+++ PROVIDED RECORDS

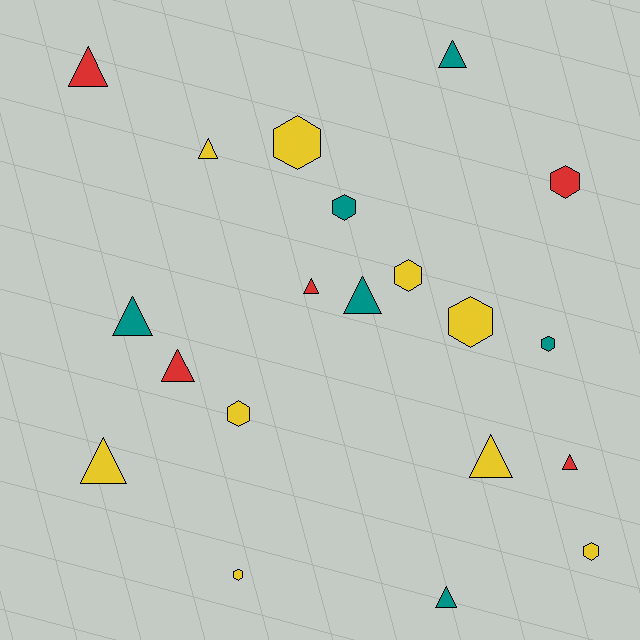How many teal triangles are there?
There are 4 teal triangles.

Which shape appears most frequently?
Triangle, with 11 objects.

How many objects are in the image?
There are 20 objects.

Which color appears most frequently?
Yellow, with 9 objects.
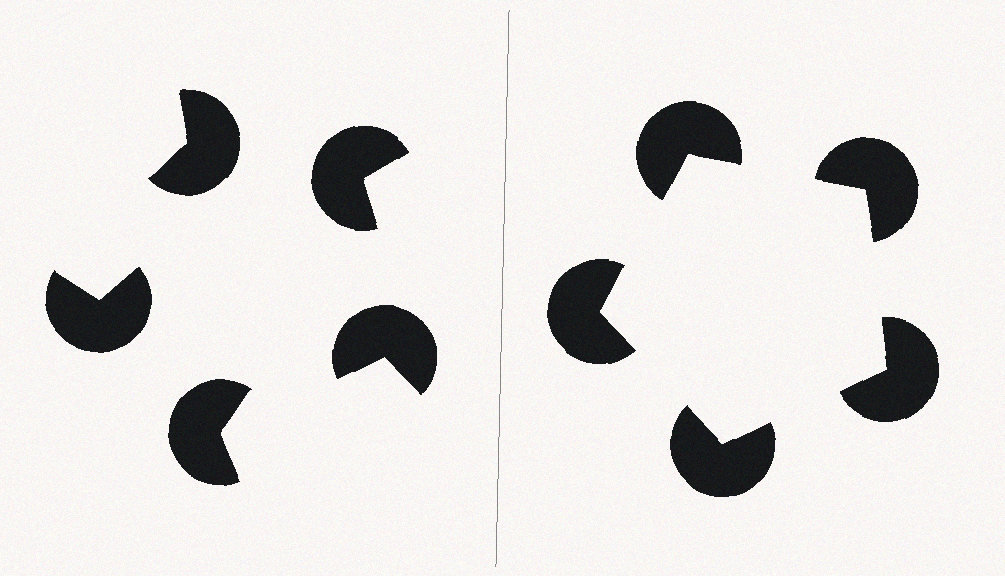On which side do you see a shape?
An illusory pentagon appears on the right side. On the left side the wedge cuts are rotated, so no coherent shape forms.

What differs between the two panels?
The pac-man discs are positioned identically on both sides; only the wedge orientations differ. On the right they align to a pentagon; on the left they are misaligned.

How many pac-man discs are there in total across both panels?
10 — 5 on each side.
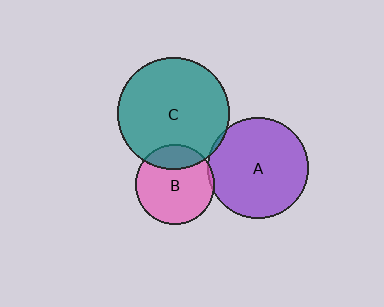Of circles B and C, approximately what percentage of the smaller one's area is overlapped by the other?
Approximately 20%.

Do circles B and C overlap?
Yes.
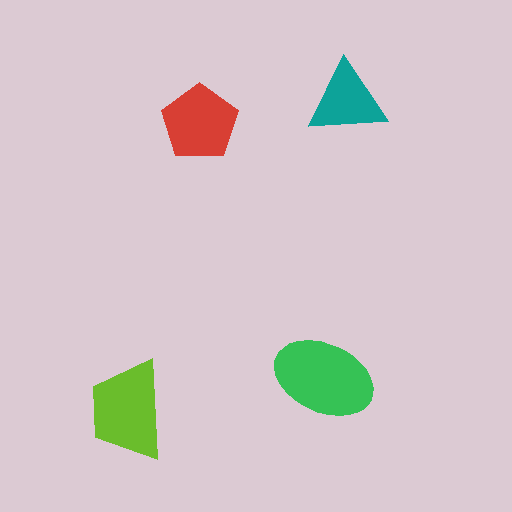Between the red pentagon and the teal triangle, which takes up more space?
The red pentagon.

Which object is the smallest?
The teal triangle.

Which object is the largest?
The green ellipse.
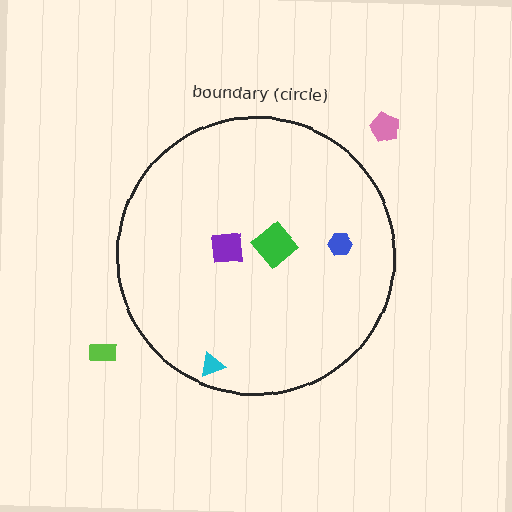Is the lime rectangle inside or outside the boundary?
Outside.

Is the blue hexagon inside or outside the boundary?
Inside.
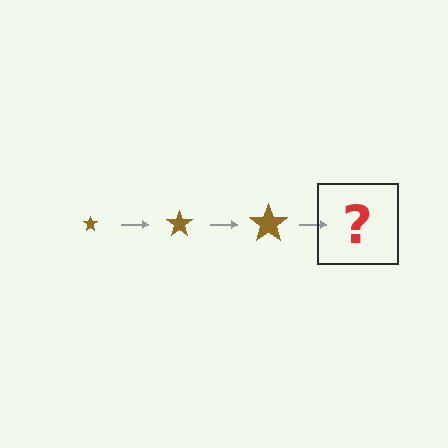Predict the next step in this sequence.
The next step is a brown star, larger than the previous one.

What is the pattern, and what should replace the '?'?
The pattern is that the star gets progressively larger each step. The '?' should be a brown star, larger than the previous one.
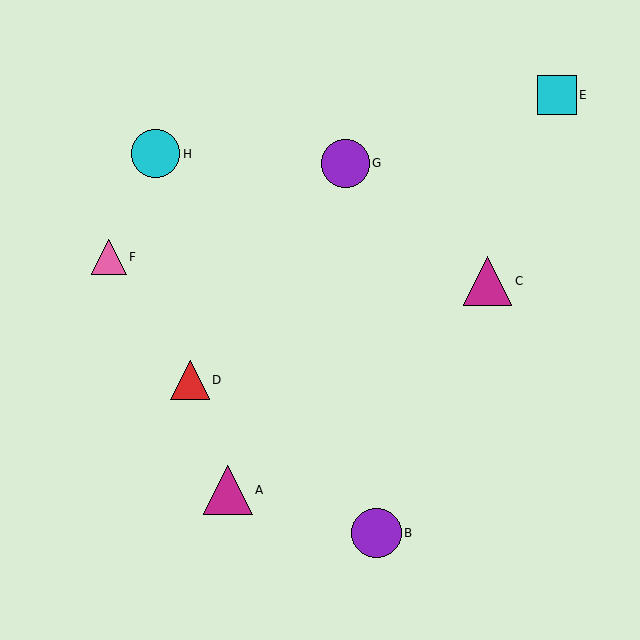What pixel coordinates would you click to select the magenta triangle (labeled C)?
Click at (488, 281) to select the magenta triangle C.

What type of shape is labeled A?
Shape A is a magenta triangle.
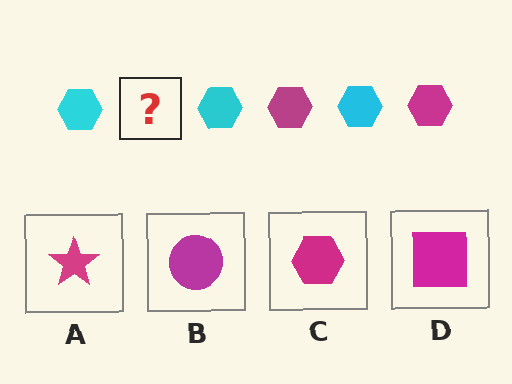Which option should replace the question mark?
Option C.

++++++
+++ PROVIDED RECORDS

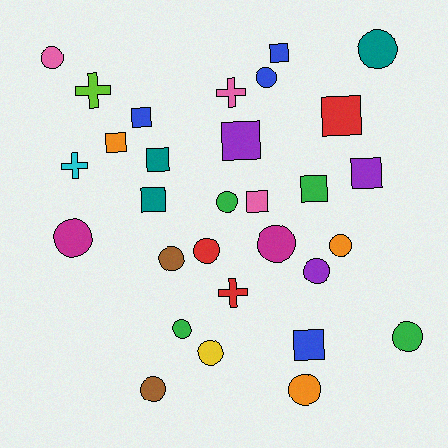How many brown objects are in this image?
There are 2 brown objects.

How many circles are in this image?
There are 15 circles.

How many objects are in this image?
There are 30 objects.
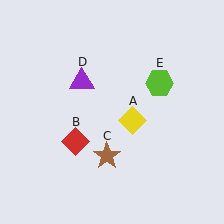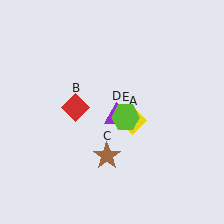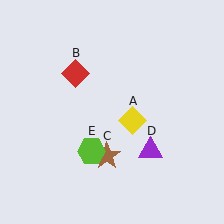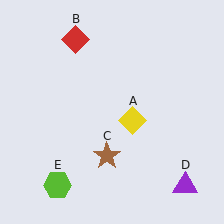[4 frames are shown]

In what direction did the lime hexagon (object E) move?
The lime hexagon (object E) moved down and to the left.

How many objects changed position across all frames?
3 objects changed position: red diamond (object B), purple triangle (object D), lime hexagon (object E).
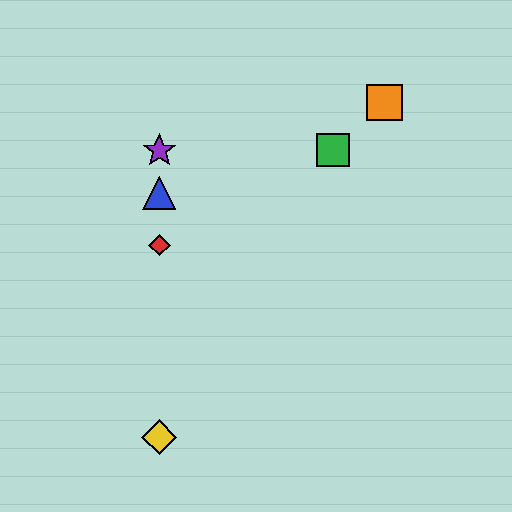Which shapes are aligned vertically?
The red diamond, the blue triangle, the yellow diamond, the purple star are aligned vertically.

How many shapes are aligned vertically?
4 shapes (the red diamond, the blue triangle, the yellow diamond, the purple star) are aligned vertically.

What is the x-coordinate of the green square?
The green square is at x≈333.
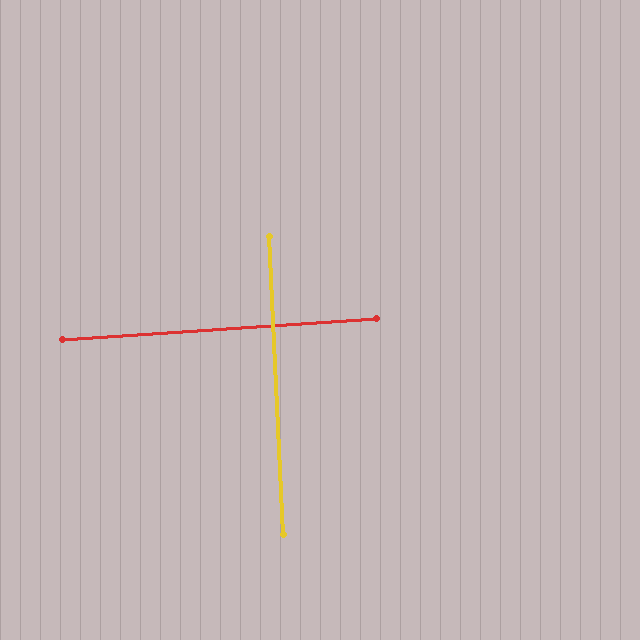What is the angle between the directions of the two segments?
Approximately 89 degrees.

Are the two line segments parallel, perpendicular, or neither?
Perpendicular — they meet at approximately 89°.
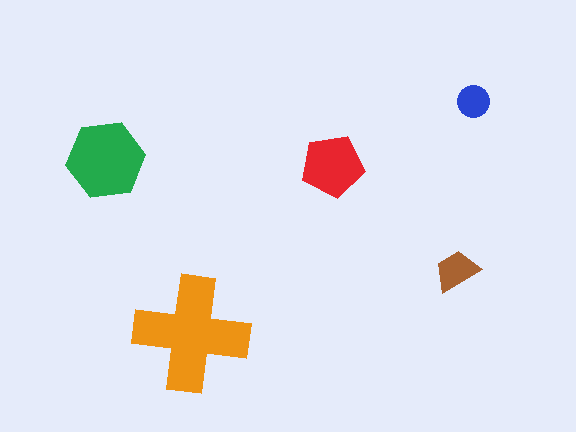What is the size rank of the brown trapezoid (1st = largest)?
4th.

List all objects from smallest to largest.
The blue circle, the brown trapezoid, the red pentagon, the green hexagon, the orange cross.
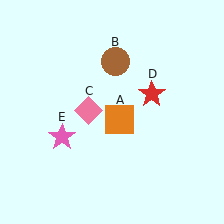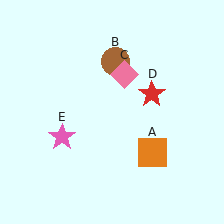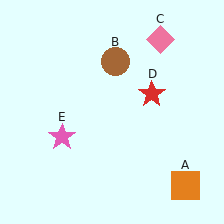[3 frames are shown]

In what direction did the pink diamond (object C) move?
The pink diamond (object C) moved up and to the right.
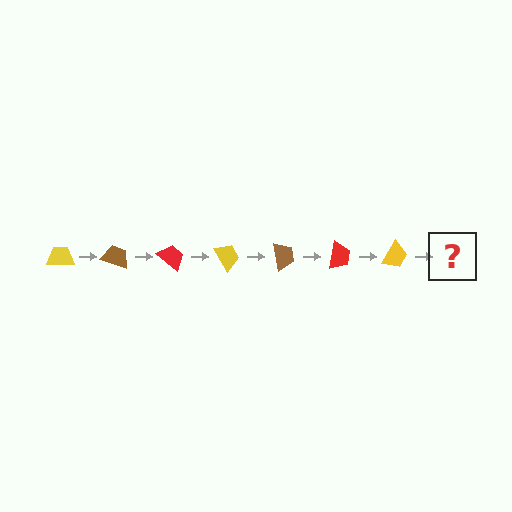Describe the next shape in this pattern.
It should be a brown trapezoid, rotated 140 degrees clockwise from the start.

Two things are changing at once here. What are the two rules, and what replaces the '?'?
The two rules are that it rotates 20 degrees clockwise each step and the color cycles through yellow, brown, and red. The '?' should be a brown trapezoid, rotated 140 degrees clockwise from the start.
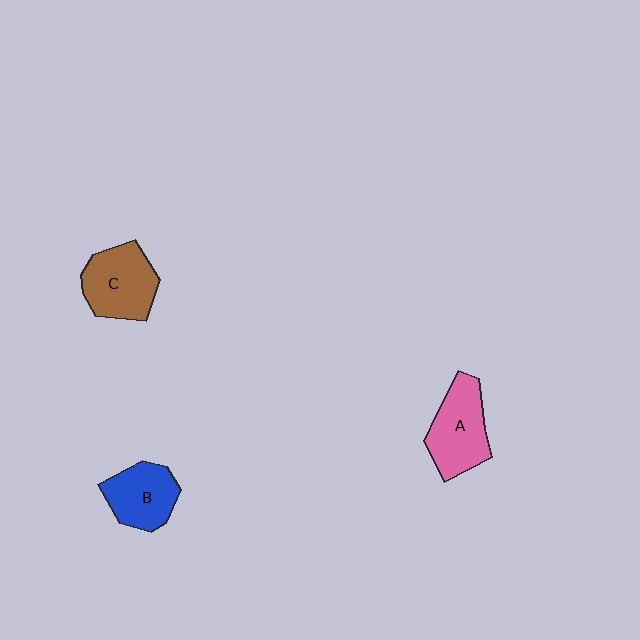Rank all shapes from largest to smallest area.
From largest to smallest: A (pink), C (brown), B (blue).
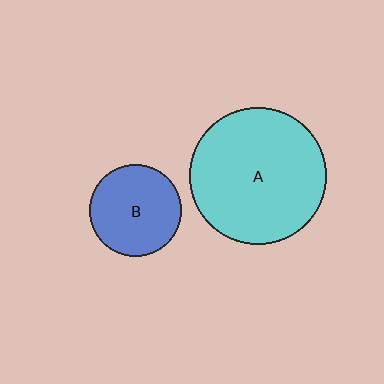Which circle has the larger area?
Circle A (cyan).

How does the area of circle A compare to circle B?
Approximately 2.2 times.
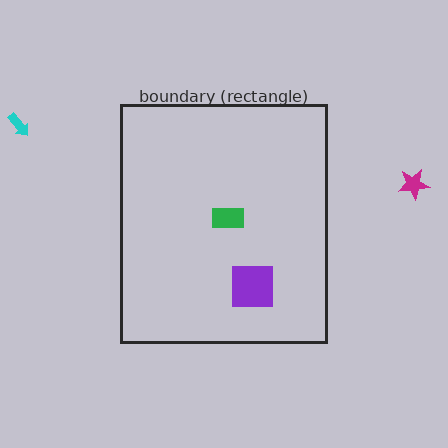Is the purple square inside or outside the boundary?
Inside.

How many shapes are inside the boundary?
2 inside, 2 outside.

++++++

§ TASK PROMPT
Without any pictures, set down the lines from the one holding "How many objects are in this image?" through the one holding "[3 frames are shown]".

§ TASK SOLUTION
How many objects are in this image?
There are 30 objects.
[4 frames are shown]

In what direction did the lime hexagon (object E) move?
The lime hexagon (object E) moved down and to the left.

How many objects changed position across all frames?
3 objects changed position: red diamond (object B), purple triangle (object D), lime hexagon (object E).
Which shapes are aligned vertically?
The red diamond, the blue triangle, the yellow diamond, the purple star are aligned vertically.

How many shapes are aligned vertically?
4 shapes (the red diamond, the blue triangle, the yellow diamond, the purple star) are aligned vertically.

What is the x-coordinate of the green square?
The green square is at x≈333.
What is the angle between the directions of the two segments?
Approximately 89 degrees.

Are the two line segments parallel, perpendicular, or neither?
Perpendicular — they meet at approximately 89°.
What is the size rank of the brown trapezoid (1st = largest)?
4th.

List all objects from smallest to largest.
The blue circle, the brown trapezoid, the red pentagon, the green hexagon, the orange cross.
[3 frames are shown]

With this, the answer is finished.